▽
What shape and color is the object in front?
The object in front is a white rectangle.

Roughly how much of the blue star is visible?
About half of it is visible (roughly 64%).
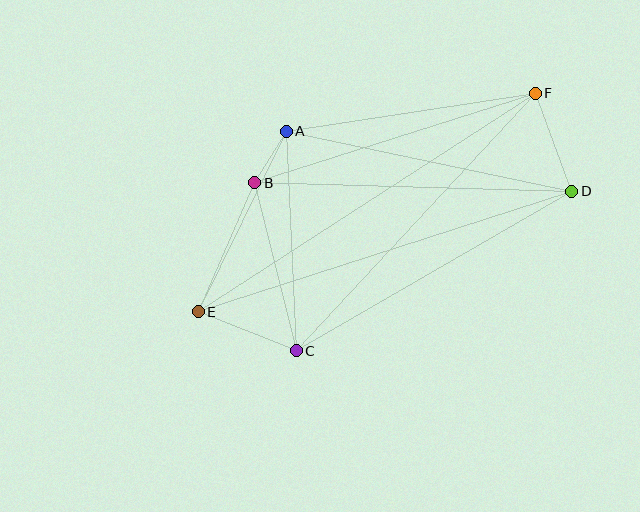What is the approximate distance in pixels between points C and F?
The distance between C and F is approximately 352 pixels.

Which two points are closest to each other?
Points A and B are closest to each other.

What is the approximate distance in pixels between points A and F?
The distance between A and F is approximately 252 pixels.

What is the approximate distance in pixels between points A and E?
The distance between A and E is approximately 201 pixels.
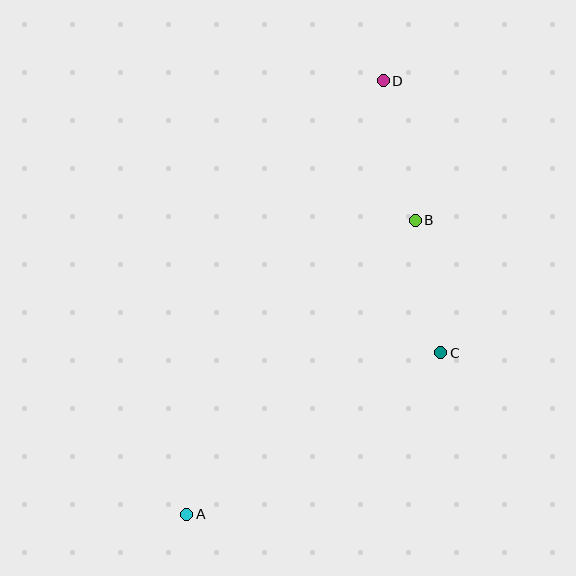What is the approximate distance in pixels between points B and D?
The distance between B and D is approximately 143 pixels.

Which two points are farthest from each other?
Points A and D are farthest from each other.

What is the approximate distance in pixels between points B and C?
The distance between B and C is approximately 135 pixels.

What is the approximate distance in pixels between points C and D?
The distance between C and D is approximately 278 pixels.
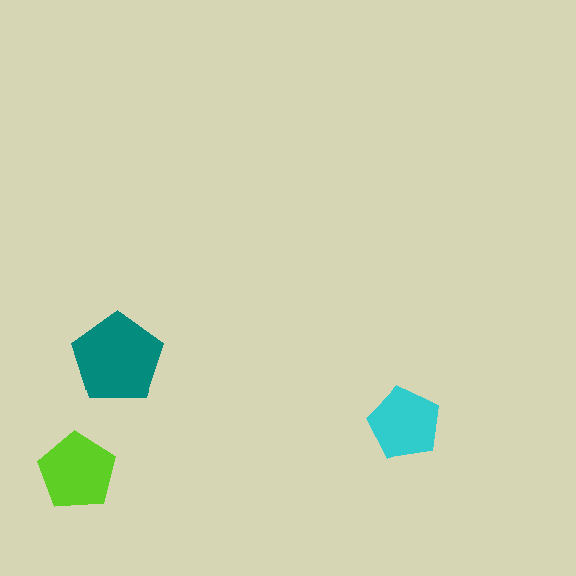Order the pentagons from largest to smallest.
the teal one, the lime one, the cyan one.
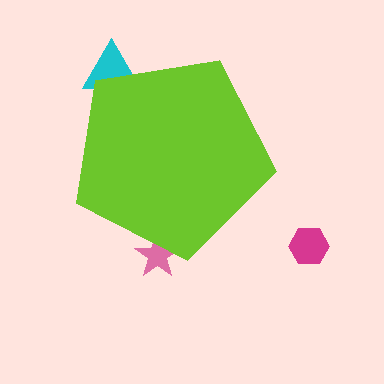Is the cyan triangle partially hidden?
Yes, the cyan triangle is partially hidden behind the lime pentagon.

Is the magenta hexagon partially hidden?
No, the magenta hexagon is fully visible.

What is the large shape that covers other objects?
A lime pentagon.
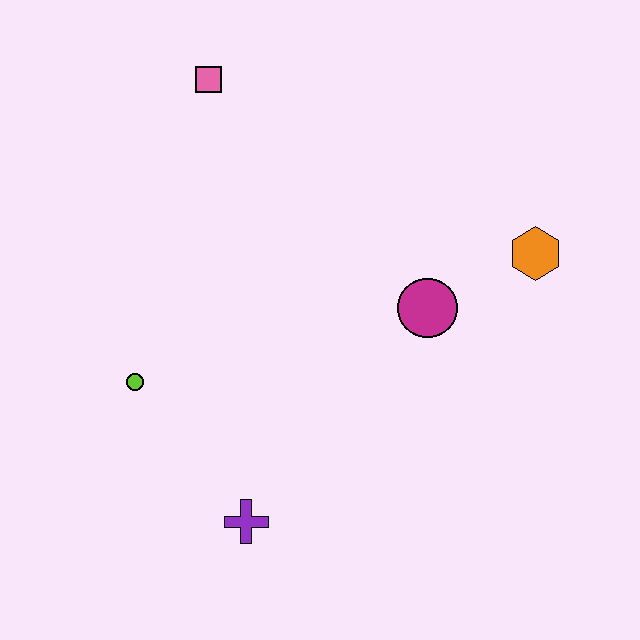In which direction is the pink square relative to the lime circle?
The pink square is above the lime circle.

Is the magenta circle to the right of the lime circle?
Yes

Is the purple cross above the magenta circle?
No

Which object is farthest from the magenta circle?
The pink square is farthest from the magenta circle.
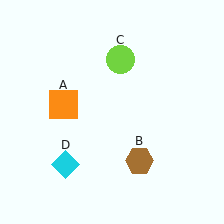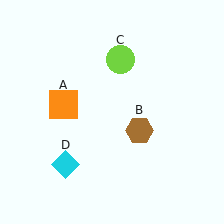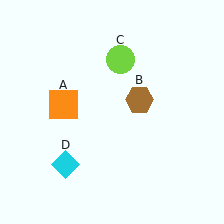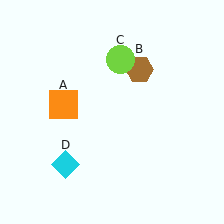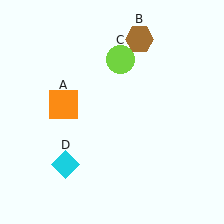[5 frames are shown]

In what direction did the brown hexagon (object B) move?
The brown hexagon (object B) moved up.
△
*Exercise details*
Reproduce exactly, without any picture, the lines from the one bearing "Is the purple cross above the magenta circle?" to the last line of the records above.

*Result of the exercise*
Is the purple cross above the magenta circle?
No

Which object is farthest from the magenta circle?
The pink square is farthest from the magenta circle.
[5 frames are shown]

In what direction did the brown hexagon (object B) move?
The brown hexagon (object B) moved up.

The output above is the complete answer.